<<<<
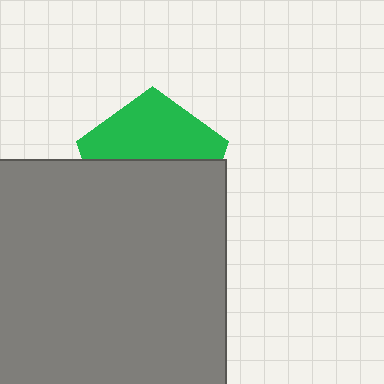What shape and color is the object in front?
The object in front is a gray rectangle.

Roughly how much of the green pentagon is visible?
A small part of it is visible (roughly 45%).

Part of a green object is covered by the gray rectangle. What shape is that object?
It is a pentagon.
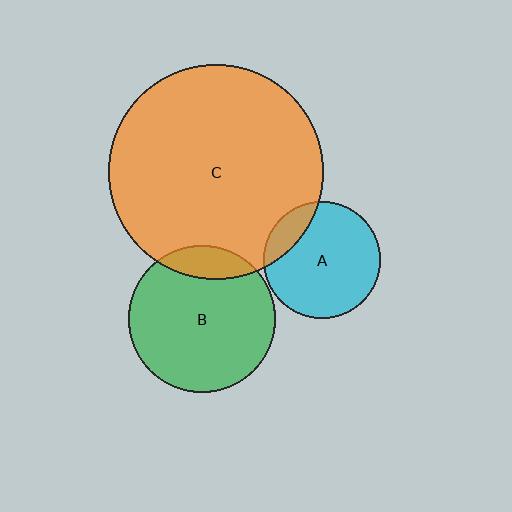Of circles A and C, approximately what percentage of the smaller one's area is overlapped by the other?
Approximately 15%.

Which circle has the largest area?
Circle C (orange).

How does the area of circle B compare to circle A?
Approximately 1.6 times.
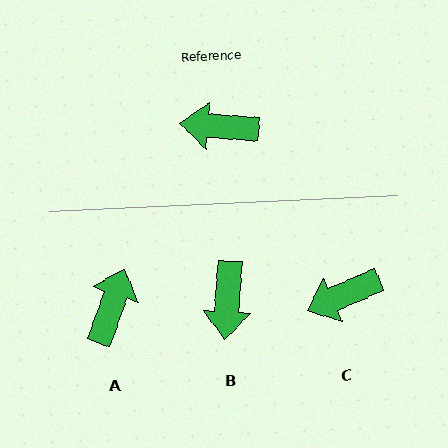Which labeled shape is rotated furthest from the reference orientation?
A, about 105 degrees away.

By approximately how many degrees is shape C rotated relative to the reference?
Approximately 28 degrees counter-clockwise.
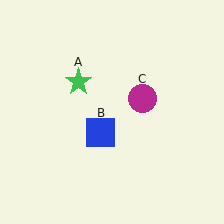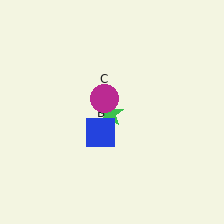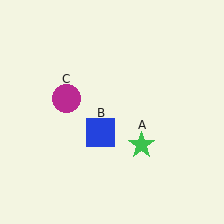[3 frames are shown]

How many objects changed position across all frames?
2 objects changed position: green star (object A), magenta circle (object C).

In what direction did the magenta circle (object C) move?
The magenta circle (object C) moved left.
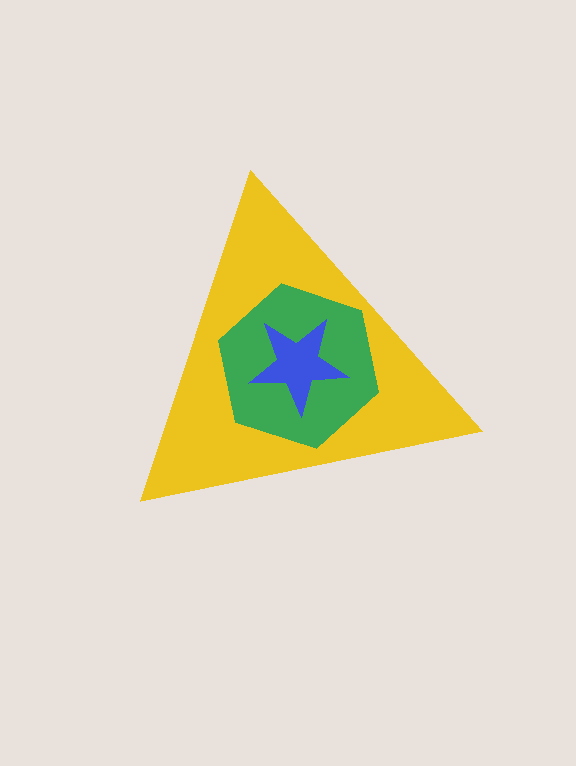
>>>>
▸ DESCRIPTION OF THE TASK
Please set down each line of the data above exactly as written, without the pictures.

▸ RIGHT ANSWER
What shape and color is the object in front?
The object in front is a gray rectangle.

Roughly how much of the green pentagon is visible?
A small part of it is visible (roughly 45%).

Part of a green object is covered by the gray rectangle. What shape is that object?
It is a pentagon.
Of circles A and C, approximately what percentage of the smaller one's area is overlapped by the other?
Approximately 15%.

Which circle has the largest area?
Circle C (orange).

How does the area of circle B compare to circle A?
Approximately 1.6 times.
Which labeled shape is rotated furthest from the reference orientation?
A, about 105 degrees away.

By approximately how many degrees is shape C rotated relative to the reference?
Approximately 28 degrees counter-clockwise.
[3 frames are shown]

How many objects changed position across all frames?
2 objects changed position: green star (object A), magenta circle (object C).

In what direction did the magenta circle (object C) move?
The magenta circle (object C) moved left.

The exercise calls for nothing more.